→ **EXERCISE DATA**:
---*---

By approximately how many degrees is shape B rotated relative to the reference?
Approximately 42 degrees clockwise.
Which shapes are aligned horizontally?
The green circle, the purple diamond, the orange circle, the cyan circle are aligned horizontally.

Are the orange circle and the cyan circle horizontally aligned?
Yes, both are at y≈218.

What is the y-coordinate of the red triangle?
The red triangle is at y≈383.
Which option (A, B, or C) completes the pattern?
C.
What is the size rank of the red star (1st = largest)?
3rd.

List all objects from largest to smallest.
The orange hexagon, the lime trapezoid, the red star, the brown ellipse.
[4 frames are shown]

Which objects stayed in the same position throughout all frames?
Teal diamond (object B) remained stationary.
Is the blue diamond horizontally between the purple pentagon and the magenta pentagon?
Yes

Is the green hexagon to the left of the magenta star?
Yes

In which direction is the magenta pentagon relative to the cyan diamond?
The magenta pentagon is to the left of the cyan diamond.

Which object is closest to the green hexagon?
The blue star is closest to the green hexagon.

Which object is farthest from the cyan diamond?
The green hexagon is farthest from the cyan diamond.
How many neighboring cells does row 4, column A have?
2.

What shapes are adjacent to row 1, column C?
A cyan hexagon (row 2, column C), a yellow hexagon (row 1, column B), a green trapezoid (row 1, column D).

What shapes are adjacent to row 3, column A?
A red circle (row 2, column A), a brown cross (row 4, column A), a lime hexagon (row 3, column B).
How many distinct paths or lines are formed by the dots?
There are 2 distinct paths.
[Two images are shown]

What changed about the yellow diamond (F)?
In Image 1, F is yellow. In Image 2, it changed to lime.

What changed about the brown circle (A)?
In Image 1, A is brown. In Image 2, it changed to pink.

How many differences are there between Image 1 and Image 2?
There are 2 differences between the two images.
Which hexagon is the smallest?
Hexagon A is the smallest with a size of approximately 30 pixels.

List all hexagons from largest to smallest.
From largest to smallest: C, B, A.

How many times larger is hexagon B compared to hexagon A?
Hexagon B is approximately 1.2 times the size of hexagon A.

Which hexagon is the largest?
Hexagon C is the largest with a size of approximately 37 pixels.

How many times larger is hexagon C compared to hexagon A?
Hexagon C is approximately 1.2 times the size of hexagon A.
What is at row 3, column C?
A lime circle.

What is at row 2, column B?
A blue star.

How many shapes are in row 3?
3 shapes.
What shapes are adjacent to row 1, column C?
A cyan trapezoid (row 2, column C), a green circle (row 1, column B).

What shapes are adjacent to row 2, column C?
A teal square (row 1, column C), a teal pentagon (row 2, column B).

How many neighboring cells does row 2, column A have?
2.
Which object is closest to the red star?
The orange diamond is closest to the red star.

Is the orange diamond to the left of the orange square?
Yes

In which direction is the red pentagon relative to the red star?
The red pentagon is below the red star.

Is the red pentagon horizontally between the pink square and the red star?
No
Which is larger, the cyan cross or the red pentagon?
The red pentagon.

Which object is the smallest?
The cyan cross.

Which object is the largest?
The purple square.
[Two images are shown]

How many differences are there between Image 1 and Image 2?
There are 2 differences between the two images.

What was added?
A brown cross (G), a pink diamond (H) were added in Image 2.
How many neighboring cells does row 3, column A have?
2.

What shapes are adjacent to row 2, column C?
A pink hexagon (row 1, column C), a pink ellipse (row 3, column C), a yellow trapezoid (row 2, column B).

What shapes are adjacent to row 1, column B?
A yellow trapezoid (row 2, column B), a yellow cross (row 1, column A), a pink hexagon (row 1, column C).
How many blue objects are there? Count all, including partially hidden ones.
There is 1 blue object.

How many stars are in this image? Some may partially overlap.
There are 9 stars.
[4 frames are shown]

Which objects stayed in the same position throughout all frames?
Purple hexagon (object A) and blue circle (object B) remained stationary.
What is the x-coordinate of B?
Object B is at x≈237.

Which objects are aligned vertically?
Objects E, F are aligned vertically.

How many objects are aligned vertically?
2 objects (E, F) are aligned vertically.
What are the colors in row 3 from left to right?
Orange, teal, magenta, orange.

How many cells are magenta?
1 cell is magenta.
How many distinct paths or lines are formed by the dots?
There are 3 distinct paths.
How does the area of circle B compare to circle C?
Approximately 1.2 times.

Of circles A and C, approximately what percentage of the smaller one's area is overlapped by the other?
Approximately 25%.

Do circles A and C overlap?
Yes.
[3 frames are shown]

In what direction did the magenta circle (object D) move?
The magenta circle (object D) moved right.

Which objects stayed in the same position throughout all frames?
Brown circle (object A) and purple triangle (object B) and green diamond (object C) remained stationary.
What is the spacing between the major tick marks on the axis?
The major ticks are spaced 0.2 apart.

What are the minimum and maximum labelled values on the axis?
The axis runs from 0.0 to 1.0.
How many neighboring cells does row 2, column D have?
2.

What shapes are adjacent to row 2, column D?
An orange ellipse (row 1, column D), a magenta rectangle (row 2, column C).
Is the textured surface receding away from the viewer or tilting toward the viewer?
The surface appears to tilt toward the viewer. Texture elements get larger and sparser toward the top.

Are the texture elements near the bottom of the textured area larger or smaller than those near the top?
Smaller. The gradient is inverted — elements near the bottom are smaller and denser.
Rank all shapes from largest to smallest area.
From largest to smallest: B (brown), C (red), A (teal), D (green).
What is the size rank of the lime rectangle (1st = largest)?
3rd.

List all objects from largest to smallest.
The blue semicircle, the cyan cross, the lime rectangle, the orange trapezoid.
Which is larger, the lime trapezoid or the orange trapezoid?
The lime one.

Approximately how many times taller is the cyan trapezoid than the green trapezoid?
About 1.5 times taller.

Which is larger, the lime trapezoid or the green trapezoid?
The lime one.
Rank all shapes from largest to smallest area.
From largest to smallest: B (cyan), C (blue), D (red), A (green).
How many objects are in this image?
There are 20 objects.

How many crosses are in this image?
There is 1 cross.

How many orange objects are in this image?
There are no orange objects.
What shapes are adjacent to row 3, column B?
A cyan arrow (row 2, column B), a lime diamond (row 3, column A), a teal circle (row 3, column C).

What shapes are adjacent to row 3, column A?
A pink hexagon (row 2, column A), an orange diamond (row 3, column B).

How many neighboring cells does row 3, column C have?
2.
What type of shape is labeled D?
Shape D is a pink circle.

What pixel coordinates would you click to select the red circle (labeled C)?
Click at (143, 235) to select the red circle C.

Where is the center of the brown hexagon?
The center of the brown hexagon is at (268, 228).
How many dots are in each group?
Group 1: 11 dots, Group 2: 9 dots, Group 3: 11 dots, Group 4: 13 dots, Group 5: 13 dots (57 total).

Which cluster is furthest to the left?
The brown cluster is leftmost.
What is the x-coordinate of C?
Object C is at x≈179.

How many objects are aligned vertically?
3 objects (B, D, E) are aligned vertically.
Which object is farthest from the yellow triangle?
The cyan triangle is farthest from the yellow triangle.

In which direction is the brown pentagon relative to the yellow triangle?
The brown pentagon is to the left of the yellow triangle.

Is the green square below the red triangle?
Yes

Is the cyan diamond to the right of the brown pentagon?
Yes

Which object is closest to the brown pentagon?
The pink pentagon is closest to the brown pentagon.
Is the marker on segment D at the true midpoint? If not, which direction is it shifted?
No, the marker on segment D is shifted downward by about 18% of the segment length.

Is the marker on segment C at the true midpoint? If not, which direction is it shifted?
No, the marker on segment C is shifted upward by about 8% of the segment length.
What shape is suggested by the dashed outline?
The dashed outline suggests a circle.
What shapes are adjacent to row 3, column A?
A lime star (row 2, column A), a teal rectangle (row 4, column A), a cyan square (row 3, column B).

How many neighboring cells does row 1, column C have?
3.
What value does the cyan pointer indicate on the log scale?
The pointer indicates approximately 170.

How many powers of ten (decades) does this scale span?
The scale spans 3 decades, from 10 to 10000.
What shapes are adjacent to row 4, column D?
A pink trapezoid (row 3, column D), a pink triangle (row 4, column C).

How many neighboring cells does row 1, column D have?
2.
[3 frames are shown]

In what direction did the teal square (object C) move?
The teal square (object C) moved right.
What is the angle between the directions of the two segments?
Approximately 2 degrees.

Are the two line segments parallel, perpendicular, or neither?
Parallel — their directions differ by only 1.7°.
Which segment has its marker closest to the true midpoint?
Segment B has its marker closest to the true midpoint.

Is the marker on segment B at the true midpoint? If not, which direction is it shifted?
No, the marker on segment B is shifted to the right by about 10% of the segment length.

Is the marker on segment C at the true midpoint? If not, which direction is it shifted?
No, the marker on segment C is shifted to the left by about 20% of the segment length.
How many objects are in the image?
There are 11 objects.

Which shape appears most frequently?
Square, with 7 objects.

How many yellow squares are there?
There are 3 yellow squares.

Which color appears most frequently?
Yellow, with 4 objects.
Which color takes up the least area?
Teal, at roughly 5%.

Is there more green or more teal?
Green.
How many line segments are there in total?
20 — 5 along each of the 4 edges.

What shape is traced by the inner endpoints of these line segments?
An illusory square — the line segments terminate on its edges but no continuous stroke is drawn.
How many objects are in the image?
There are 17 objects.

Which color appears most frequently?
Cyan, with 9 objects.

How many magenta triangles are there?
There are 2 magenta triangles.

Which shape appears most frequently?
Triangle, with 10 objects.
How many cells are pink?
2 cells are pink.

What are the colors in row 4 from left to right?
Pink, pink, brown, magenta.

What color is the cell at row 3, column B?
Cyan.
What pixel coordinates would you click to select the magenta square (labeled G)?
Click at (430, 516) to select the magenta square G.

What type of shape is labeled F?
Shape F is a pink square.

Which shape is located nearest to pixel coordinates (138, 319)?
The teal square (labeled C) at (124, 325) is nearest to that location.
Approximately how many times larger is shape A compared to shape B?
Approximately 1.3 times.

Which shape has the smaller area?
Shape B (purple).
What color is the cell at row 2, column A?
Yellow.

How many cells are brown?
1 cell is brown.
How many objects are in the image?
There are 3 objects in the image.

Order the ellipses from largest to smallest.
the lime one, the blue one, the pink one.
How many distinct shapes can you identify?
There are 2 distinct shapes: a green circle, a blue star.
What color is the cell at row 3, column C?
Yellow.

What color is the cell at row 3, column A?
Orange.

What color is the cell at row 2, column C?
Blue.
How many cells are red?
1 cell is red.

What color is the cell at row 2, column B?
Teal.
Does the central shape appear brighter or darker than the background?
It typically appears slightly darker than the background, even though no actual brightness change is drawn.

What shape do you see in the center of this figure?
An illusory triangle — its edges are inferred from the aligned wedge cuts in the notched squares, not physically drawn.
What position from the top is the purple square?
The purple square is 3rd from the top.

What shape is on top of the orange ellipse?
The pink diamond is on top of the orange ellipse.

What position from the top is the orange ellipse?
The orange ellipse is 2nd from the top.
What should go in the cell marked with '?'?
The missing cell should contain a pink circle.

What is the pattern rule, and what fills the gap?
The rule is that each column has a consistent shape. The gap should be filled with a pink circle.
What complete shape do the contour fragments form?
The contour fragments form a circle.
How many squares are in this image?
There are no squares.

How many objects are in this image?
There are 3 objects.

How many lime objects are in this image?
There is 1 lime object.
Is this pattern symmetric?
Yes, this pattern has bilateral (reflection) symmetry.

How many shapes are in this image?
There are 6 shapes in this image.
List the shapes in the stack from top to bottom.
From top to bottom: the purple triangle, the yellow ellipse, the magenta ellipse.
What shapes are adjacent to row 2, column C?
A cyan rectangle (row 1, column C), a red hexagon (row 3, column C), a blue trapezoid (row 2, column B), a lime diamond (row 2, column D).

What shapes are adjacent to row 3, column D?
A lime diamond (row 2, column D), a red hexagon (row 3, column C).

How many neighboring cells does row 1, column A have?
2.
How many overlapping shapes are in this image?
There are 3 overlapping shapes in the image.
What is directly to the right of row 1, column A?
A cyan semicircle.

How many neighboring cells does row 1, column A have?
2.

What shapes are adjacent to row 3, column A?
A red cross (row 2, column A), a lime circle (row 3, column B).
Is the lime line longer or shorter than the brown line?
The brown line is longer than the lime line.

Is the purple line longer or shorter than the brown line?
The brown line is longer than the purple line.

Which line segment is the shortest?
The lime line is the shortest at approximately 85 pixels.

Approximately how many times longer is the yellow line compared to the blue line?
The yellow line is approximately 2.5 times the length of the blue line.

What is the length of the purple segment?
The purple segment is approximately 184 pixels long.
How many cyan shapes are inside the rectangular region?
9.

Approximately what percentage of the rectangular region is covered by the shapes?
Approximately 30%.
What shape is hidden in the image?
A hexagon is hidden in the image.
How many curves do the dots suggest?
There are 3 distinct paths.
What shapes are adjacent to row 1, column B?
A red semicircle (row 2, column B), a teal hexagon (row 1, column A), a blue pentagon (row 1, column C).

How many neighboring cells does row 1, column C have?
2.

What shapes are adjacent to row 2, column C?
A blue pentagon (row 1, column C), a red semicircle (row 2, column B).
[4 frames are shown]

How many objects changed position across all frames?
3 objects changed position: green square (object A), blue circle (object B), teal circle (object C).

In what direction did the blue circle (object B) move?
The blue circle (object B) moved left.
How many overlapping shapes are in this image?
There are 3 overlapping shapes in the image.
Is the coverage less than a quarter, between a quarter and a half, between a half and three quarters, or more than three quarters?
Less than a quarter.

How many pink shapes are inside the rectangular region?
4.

---*---

→ **AIM OF THE TASK**: Reproduce nothing but the lines from the line containing "What is the length of the purple segment?" to the last line of the data, each exactly as written.

→ **SOLUTION**:
What is the length of the purple segment?
The purple segment is approximately 184 pixels long.
How many cyan shapes are inside the rectangular region?
9.

Approximately what percentage of the rectangular region is covered by the shapes?
Approximately 30%.
What shape is hidden in the image?
A hexagon is hidden in the image.
How many curves do the dots suggest?
There are 3 distinct paths.
What shapes are adjacent to row 1, column B?
A red semicircle (row 2, column B), a teal hexagon (row 1, column A), a blue pentagon (row 1, column C).

How many neighboring cells does row 1, column C have?
2.

What shapes are adjacent to row 2, column C?
A blue pentagon (row 1, column C), a red semicircle (row 2, column B).
[4 frames are shown]

How many objects changed position across all frames?
3 objects changed position: green square (object A), blue circle (object B), teal circle (object C).

In what direction did the blue circle (object B) move?
The blue circle (object B) moved left.
How many overlapping shapes are in this image?
There are 3 overlapping shapes in the image.
Is the coverage less than a quarter, between a quarter and a half, between a half and three quarters, or more than three quarters?
Less than a quarter.

How many pink shapes are inside the rectangular region?
4.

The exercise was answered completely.